- _EXERCISE DIRECTIONS_
Will you output the entries below exactly, skipping every image they contain?

- _RECORDED DATA_
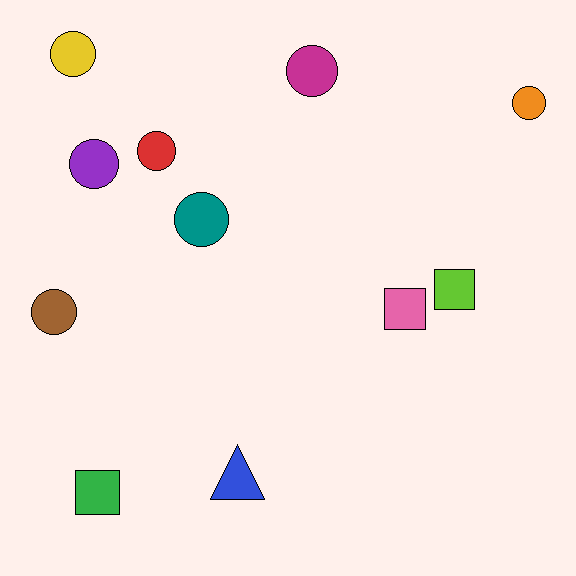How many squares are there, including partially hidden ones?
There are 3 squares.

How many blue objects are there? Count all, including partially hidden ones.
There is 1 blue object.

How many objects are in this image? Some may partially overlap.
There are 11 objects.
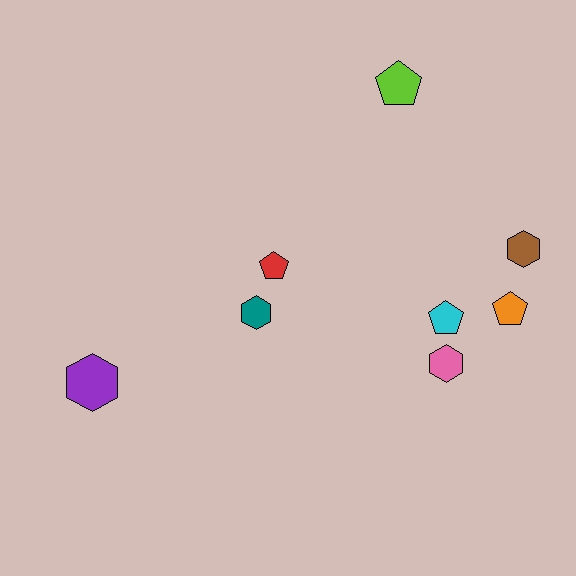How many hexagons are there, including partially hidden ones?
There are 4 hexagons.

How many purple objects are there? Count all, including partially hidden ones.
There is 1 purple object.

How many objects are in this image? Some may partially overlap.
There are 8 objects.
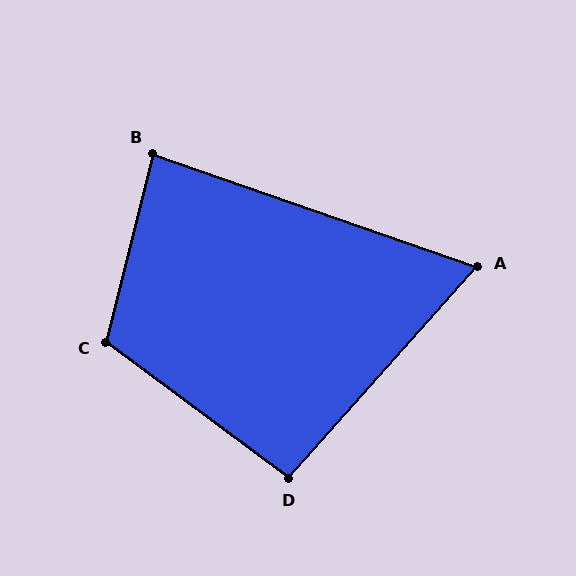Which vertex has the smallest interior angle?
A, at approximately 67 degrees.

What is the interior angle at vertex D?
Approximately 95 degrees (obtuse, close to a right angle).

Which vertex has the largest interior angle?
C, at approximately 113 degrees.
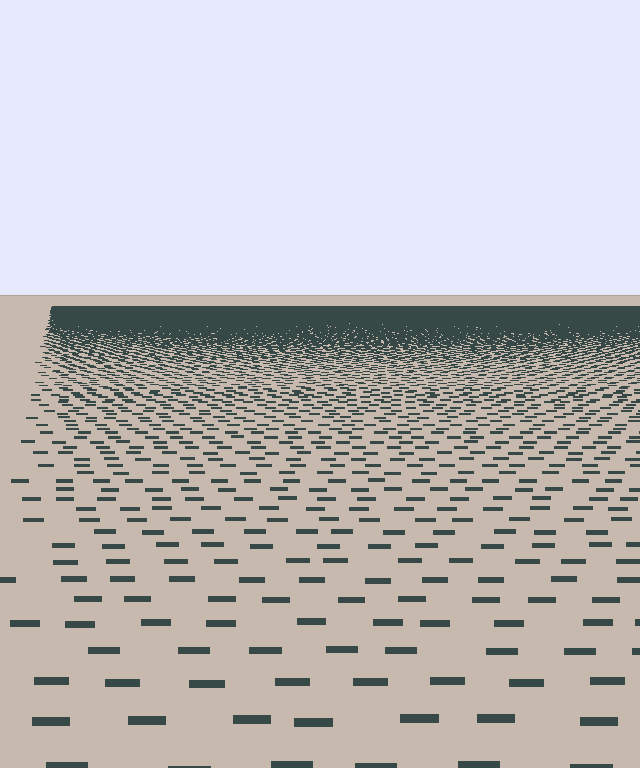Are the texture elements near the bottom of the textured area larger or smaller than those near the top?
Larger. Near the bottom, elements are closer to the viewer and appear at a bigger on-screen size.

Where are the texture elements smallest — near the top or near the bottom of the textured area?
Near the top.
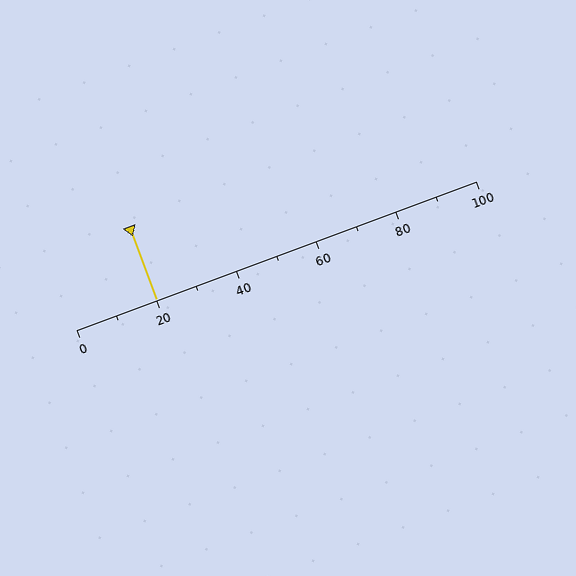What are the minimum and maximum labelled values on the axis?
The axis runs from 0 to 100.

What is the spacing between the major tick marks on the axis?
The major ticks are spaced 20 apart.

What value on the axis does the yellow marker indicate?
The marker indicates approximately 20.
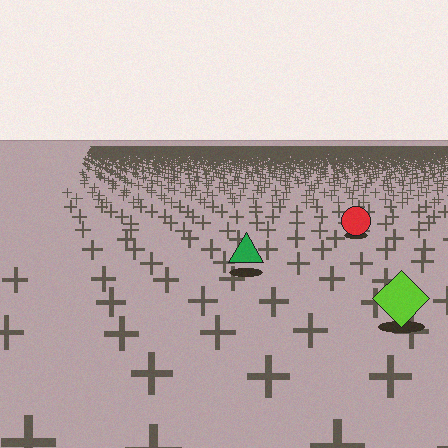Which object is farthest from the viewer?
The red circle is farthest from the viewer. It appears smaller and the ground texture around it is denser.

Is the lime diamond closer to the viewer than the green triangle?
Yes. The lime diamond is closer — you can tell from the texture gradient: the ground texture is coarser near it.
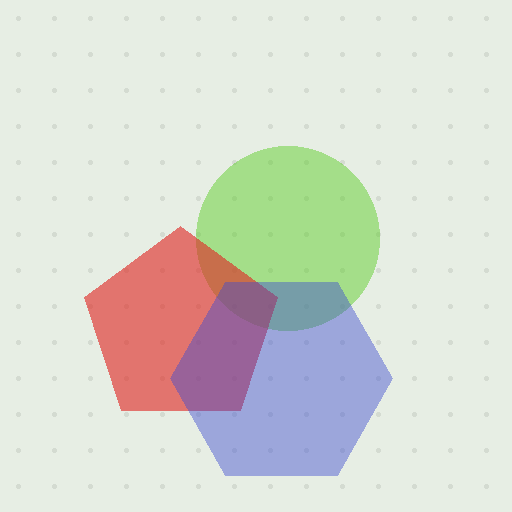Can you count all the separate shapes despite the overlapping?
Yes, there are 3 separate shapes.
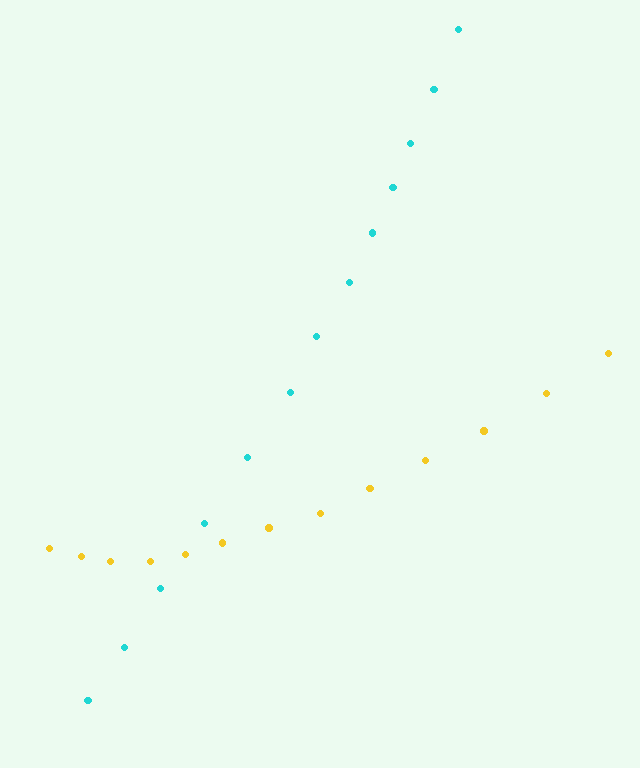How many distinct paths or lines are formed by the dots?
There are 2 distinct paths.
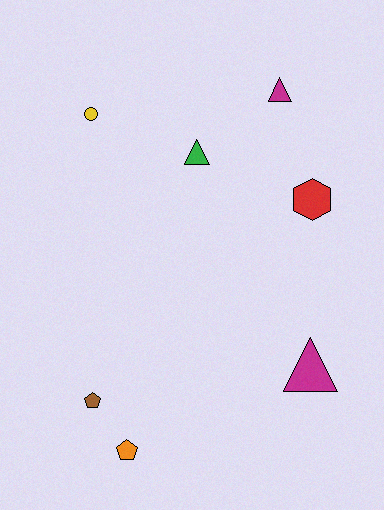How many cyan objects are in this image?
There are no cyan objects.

- _RESPONSE FOR THIS EXERCISE_
How many squares are there, including partially hidden ones?
There are 3 squares.

How many blue objects are there? Count all, including partially hidden ones.
There is 1 blue object.

How many objects are in this image? Some may partially overlap.
There are 11 objects.
How many hexagons are there, including partially hidden ones?
There are 4 hexagons.

How many purple objects are there? Count all, including partially hidden ones.
There is 1 purple object.

How many objects are in this image? Some may partially overlap.
There are 8 objects.
Which vertex has the smallest interior angle?
A, at approximately 67 degrees.

What is the interior angle at vertex D?
Approximately 95 degrees (obtuse, close to a right angle).

Which vertex has the largest interior angle?
C, at approximately 113 degrees.
Are the texture elements near the bottom of the textured area larger or smaller than those near the top?
Larger. Near the bottom, elements are closer to the viewer and appear at a bigger on-screen size.

Where are the texture elements smallest — near the top or near the bottom of the textured area?
Near the top.
What are the minimum and maximum labelled values on the axis?
The axis runs from 0 to 100.

What is the spacing between the major tick marks on the axis?
The major ticks are spaced 20 apart.

What value on the axis does the yellow marker indicate?
The marker indicates approximately 20.
Which object is farthest from the viewer?
The red circle is farthest from the viewer. It appears smaller and the ground texture around it is denser.

Is the lime diamond closer to the viewer than the green triangle?
Yes. The lime diamond is closer — you can tell from the texture gradient: the ground texture is coarser near it.
Can you count all the separate shapes despite the overlapping?
Yes, there are 3 separate shapes.
How many distinct paths or lines are formed by the dots?
There are 2 distinct paths.
How many cyan objects are in this image?
There are no cyan objects.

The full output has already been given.